--- What the exercise asks ---
In your copy, include every line of the listing below exactly but none of the pictures.

## START Exercise material

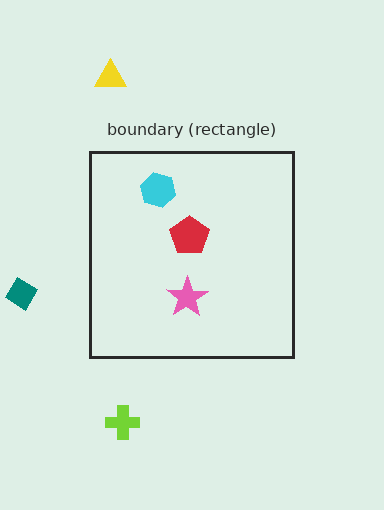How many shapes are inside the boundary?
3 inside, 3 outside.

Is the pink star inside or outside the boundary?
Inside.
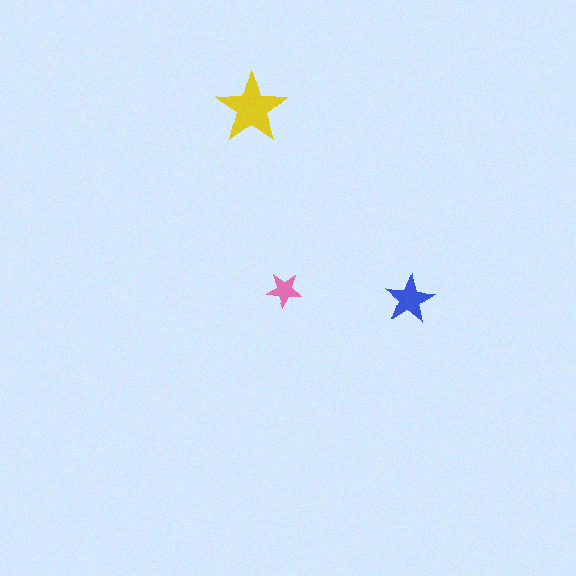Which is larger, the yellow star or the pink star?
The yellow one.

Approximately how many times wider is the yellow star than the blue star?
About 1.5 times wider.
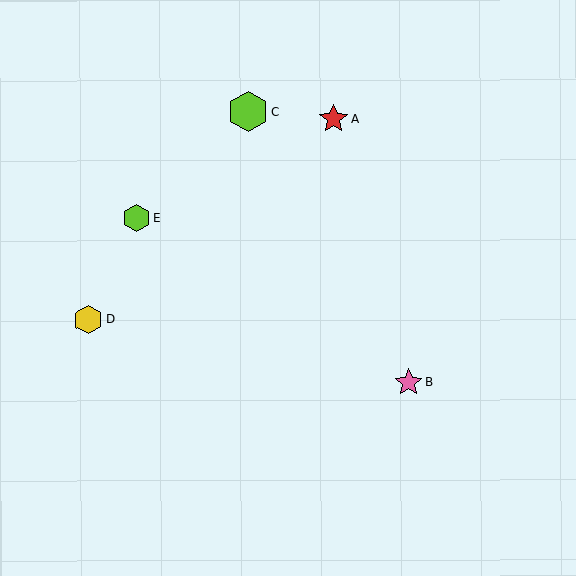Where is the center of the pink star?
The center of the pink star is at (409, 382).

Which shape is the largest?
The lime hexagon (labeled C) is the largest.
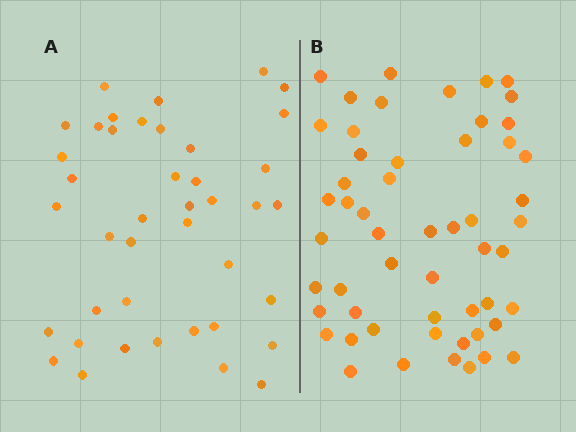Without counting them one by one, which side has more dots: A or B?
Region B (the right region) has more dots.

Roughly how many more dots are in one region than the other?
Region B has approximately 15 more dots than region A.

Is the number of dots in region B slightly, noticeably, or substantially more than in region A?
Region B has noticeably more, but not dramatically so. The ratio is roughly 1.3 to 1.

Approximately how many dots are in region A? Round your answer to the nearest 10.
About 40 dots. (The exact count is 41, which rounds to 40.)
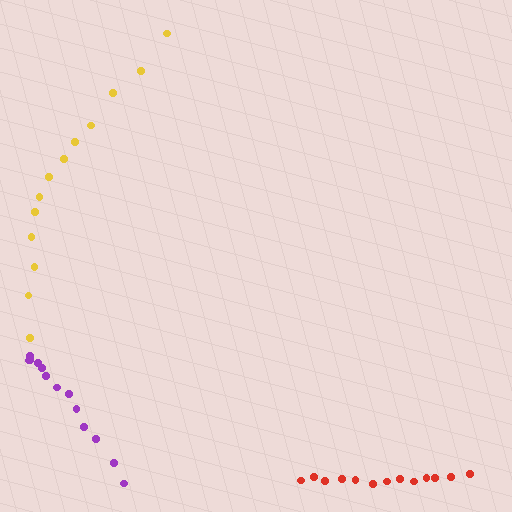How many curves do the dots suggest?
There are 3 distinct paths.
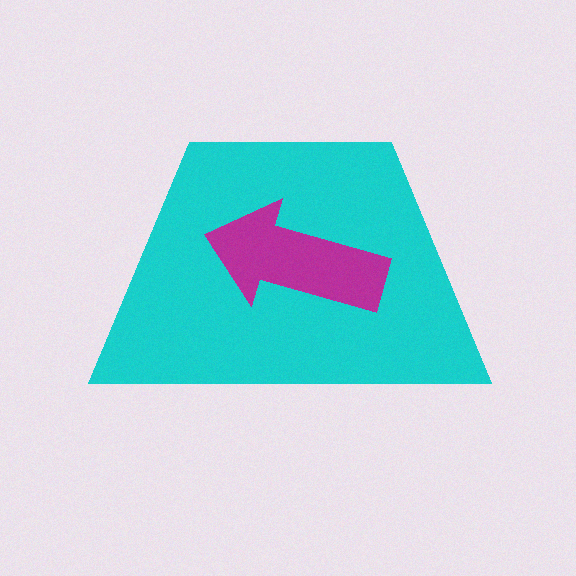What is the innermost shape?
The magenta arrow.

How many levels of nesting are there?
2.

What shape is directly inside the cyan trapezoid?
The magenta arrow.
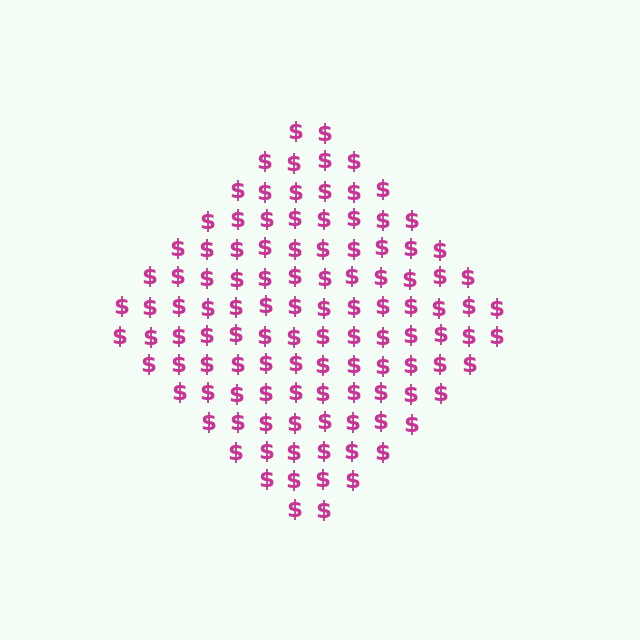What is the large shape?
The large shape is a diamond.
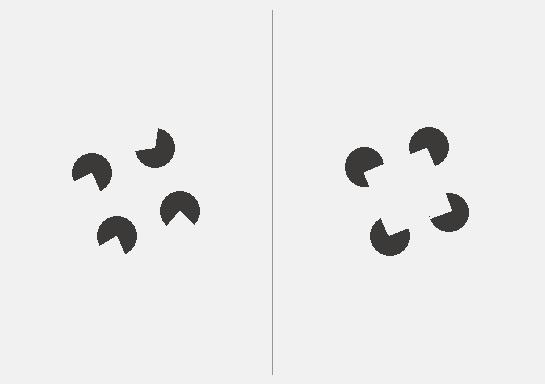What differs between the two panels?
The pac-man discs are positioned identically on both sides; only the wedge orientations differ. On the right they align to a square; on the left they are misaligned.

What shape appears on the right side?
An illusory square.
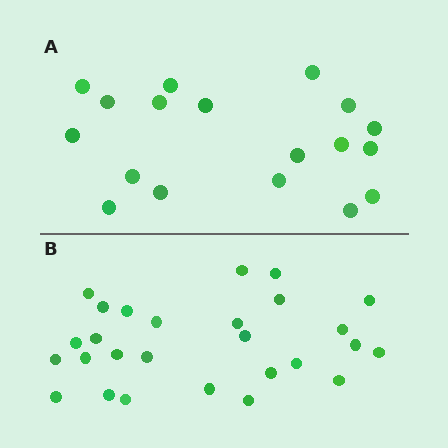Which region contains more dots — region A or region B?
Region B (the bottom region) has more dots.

## END Exercise material

--- Reply to the exercise ---
How many shapes are inside the boundary?
3 inside, 3 outside.

Is the pink star inside or outside the boundary?
Inside.
Which is larger, the yellow star or the pink star?
The yellow one.

Approximately how many times wider is the yellow star than the blue star?
About 1.5 times wider.
Where is the center of the pink star?
The center of the pink star is at (409, 382).

Which shape is the largest?
The lime hexagon (labeled C) is the largest.
Without counting them one by one, which side has more dots: A or B?
Region B (the right region) has more dots.

Roughly how many more dots are in one region than the other?
Region B has approximately 15 more dots than region A.

Is the number of dots in region B slightly, noticeably, or substantially more than in region A?
Region B has noticeably more, but not dramatically so. The ratio is roughly 1.3 to 1.

Approximately how many dots are in region A? Round your answer to the nearest 10.
About 40 dots. (The exact count is 41, which rounds to 40.)
How many curves do the dots suggest?
There are 3 distinct paths.
What is the innermost shape?
The magenta arrow.

How many levels of nesting are there?
2.

What shape is directly inside the cyan trapezoid?
The magenta arrow.
What is the large shape?
The large shape is a diamond.
What differs between the two panels?
The pac-man discs are positioned identically on both sides; only the wedge orientations differ. On the right they align to a square; on the left they are misaligned.

What shape appears on the right side?
An illusory square.
Which region contains more dots — region A or region B?
Region B (the bottom region) has more dots.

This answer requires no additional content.